Exercise - From the line containing "Is the blue cross" through the last line of the entries, output the text exactly. Pictures stay out.

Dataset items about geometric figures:
——————————

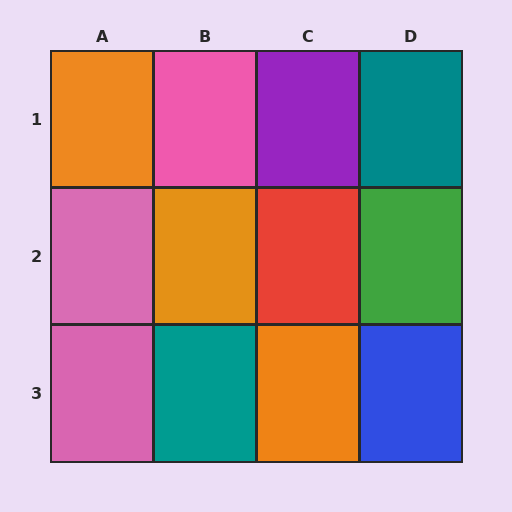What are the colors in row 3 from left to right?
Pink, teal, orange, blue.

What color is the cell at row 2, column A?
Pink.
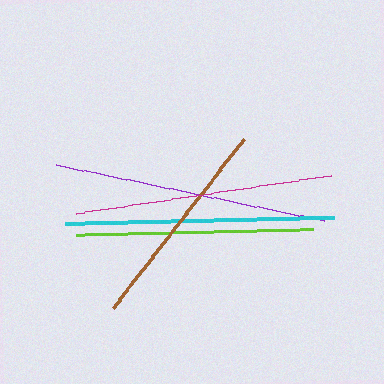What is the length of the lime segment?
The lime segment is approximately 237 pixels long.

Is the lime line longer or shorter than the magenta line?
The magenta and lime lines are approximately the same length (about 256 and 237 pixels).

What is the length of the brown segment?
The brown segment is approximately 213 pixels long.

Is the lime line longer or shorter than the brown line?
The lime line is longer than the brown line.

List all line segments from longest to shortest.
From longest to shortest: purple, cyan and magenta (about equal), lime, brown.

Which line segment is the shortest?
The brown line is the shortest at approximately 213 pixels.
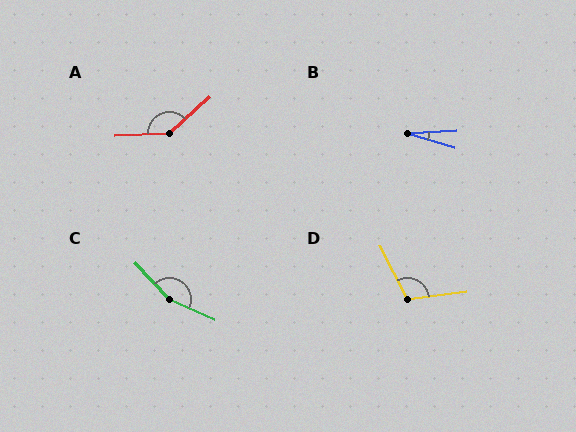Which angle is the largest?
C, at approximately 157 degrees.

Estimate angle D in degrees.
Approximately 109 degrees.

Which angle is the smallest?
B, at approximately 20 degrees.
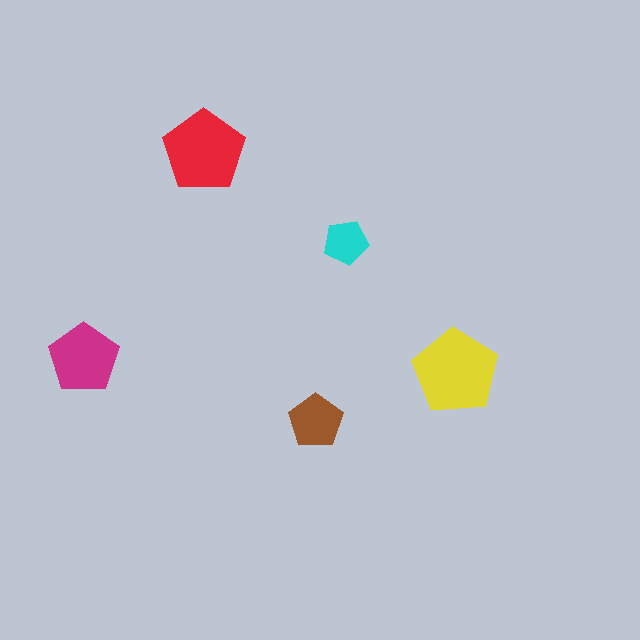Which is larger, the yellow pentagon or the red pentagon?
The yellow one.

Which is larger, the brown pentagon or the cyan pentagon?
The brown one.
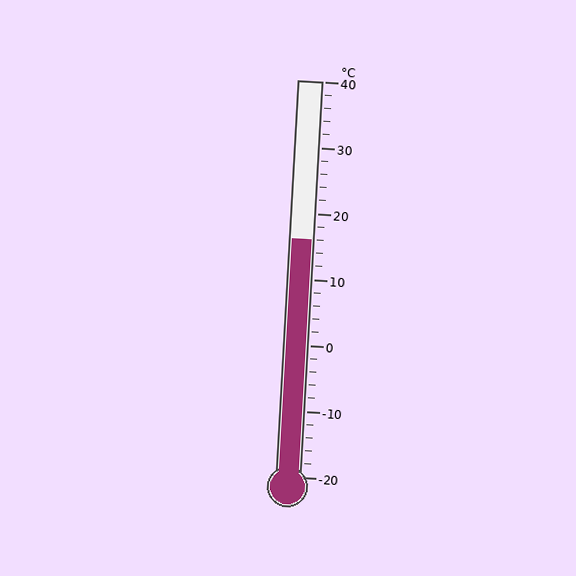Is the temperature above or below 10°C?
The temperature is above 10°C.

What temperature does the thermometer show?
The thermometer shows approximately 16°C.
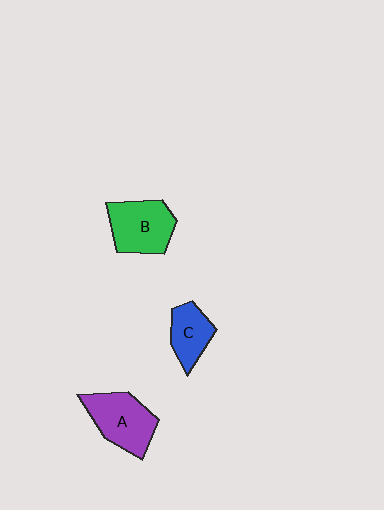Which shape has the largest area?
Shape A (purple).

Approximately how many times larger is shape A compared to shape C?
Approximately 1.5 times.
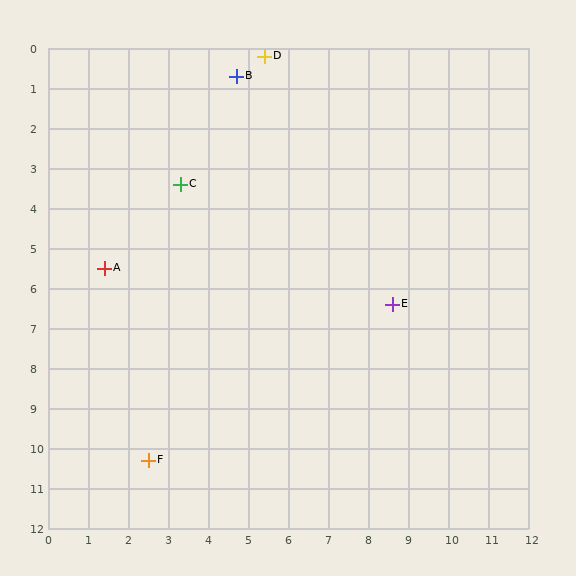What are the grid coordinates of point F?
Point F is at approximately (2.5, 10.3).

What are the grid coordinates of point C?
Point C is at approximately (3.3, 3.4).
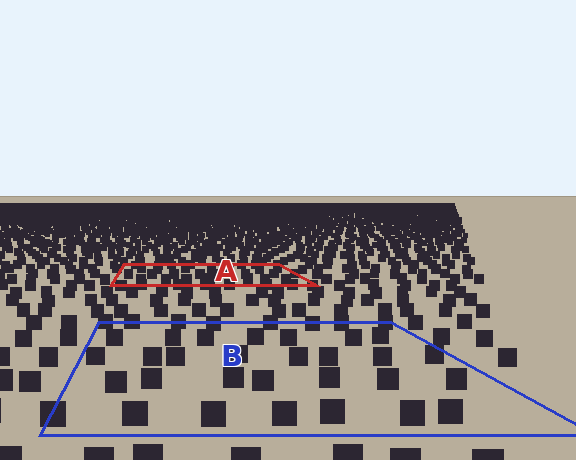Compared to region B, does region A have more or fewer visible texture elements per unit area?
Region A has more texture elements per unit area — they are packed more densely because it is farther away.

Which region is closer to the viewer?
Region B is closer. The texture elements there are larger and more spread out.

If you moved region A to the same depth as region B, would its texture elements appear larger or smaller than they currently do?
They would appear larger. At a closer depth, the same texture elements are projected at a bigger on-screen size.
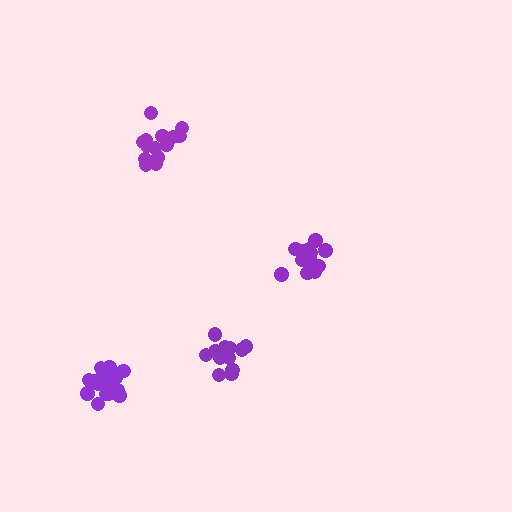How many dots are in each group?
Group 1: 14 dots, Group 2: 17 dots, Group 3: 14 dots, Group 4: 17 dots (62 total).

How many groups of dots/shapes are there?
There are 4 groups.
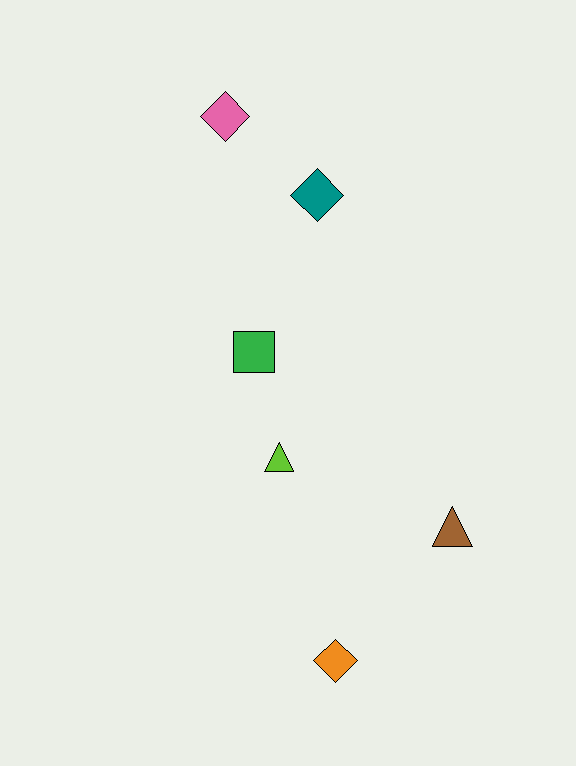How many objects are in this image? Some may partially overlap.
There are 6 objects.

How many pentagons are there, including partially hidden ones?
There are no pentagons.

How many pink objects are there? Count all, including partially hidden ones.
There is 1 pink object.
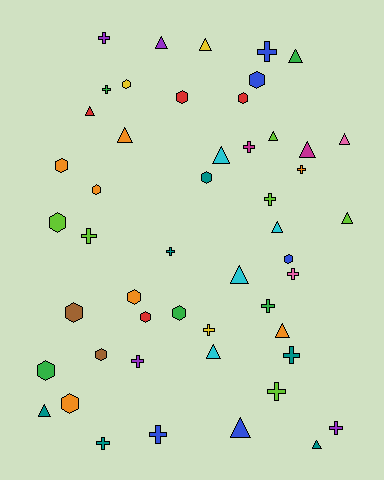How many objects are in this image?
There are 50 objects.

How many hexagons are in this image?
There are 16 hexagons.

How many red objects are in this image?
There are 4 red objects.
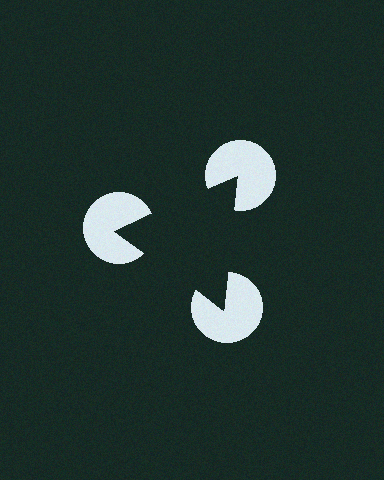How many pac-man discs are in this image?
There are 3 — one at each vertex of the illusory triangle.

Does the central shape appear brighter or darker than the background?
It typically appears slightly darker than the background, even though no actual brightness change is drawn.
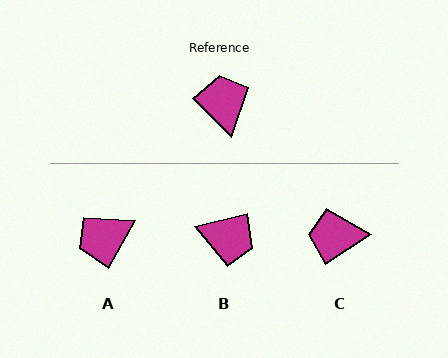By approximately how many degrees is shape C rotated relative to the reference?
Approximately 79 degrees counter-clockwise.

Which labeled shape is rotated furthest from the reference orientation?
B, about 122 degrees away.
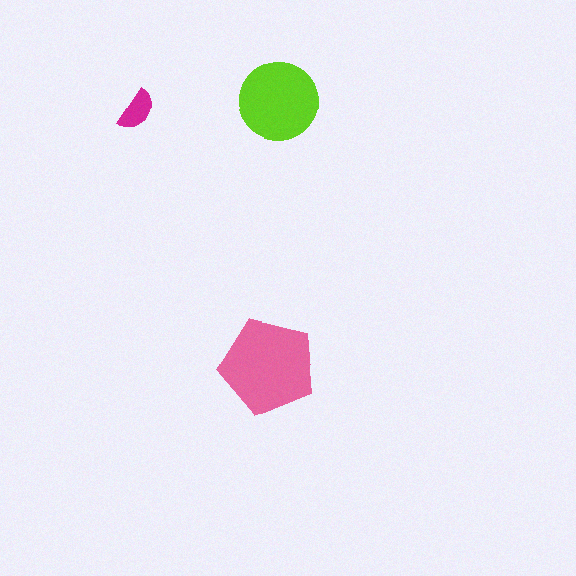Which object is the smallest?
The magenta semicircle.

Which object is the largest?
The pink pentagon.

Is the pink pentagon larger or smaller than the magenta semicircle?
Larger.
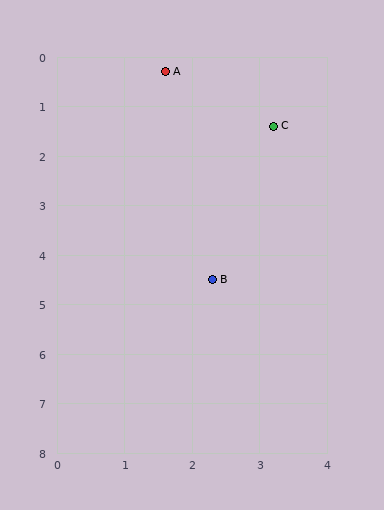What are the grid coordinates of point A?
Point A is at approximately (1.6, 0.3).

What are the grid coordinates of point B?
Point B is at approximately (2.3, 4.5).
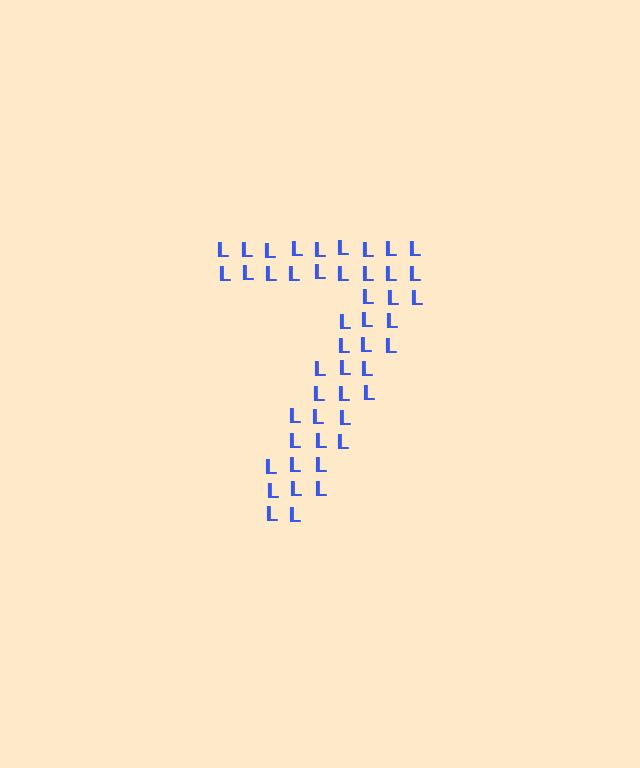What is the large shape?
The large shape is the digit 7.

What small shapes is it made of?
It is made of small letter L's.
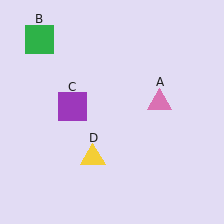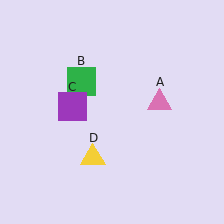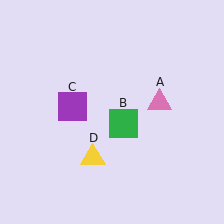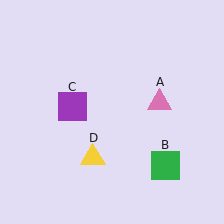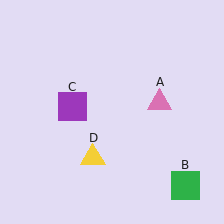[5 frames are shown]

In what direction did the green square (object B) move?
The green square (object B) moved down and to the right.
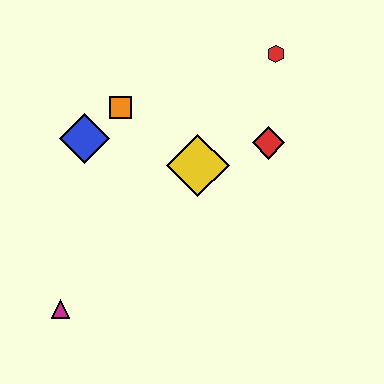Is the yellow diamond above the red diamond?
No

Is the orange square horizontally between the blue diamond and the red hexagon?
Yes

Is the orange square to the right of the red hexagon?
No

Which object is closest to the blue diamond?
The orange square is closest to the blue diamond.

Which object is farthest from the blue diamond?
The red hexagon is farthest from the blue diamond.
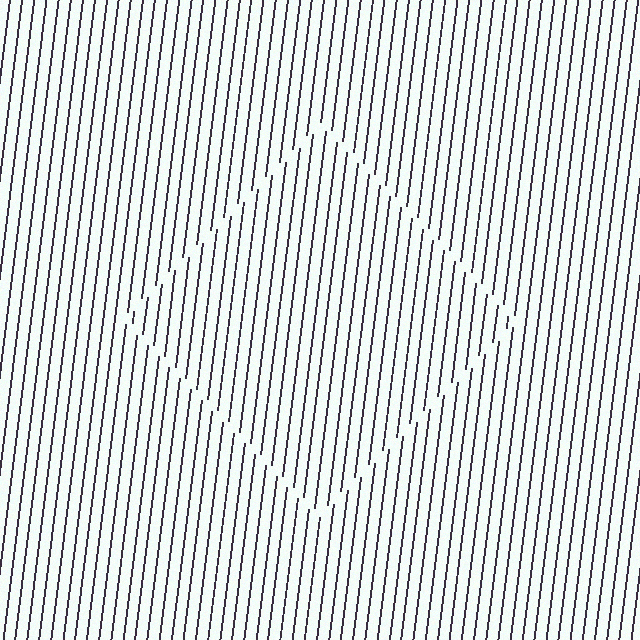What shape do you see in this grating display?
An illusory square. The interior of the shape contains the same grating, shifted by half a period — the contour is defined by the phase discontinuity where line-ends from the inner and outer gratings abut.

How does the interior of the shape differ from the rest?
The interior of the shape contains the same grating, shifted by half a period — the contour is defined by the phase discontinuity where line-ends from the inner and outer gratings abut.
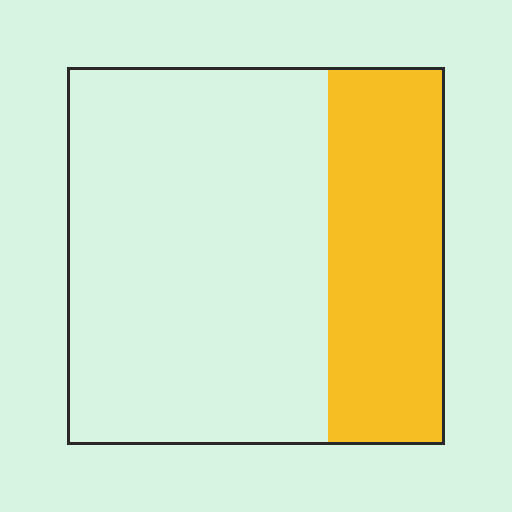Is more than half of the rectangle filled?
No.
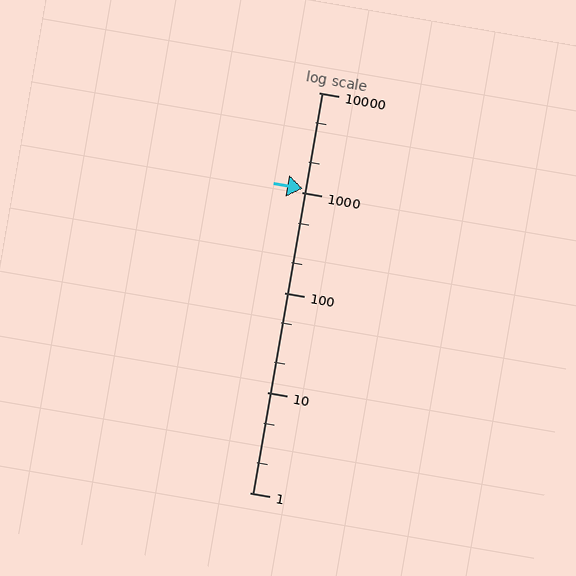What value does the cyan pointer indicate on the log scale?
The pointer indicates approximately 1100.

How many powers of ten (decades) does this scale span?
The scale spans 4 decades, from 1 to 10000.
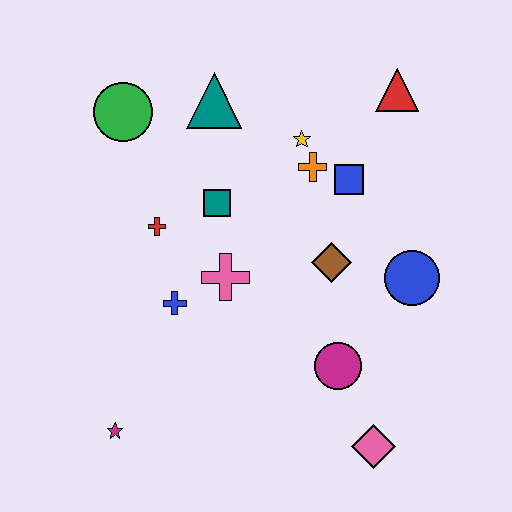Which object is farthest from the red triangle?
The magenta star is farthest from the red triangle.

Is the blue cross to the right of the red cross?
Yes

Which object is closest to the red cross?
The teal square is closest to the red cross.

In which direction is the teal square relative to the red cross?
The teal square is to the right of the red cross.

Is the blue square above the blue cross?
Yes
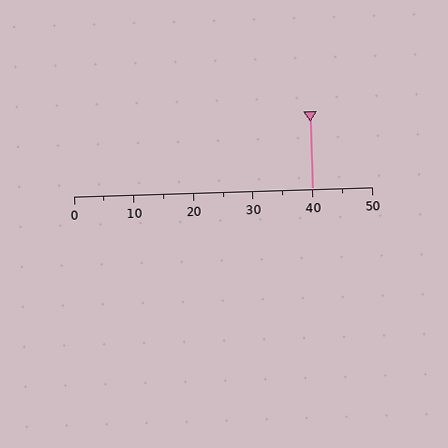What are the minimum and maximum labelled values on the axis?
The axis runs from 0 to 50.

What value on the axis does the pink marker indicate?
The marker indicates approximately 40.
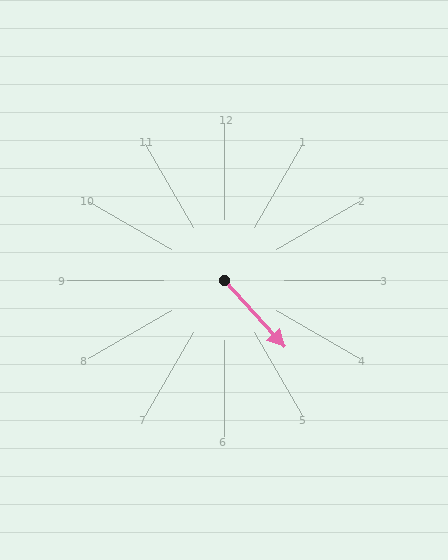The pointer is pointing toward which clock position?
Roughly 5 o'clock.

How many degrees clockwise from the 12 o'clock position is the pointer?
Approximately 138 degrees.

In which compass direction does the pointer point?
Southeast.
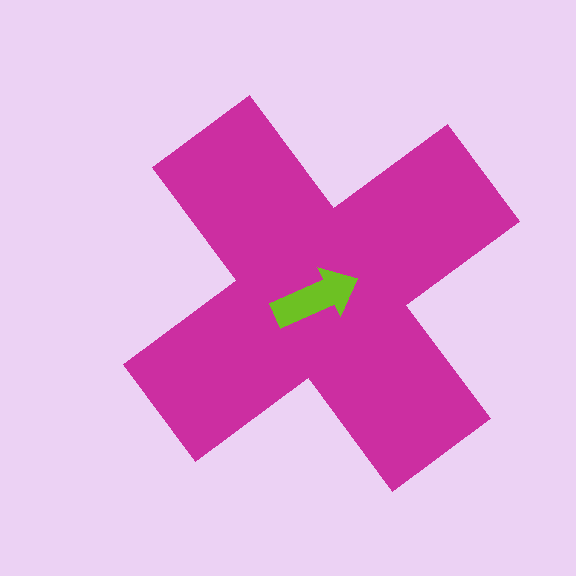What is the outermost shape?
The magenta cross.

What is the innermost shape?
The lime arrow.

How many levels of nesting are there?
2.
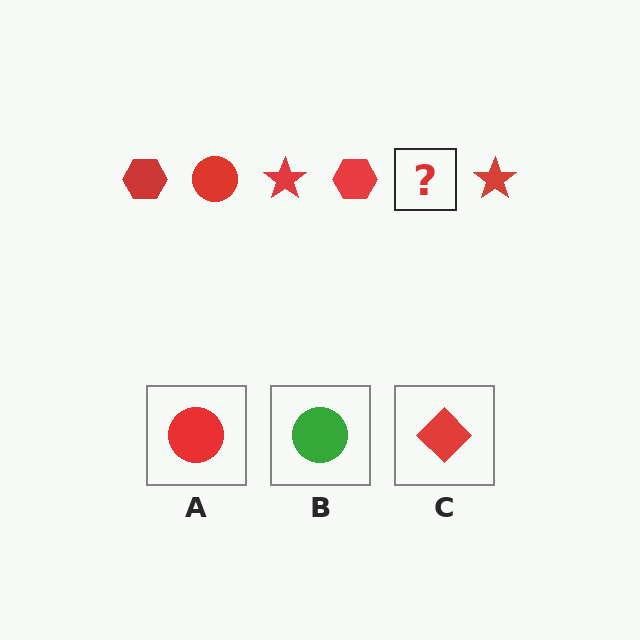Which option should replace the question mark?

——————————

Written answer -
Is the blue cross to the right of the red cross?
Yes

Which object is closest to the red cross?
The teal square is closest to the red cross.

In which direction is the teal square relative to the red cross?
The teal square is to the right of the red cross.

Is the blue square above the blue cross?
Yes
What are the minimum and maximum labelled values on the axis?
The axis runs from 0 to 50.

What value on the axis does the pink marker indicate?
The marker indicates approximately 40.
The pointer is pointing toward which clock position?
Roughly 5 o'clock.

How many degrees clockwise from the 12 o'clock position is the pointer?
Approximately 138 degrees.

In which compass direction does the pointer point?
Southeast.
What is the outermost shape?
The magenta cross.

What is the innermost shape?
The lime arrow.

How many levels of nesting are there?
2.
Which option should replace the question mark?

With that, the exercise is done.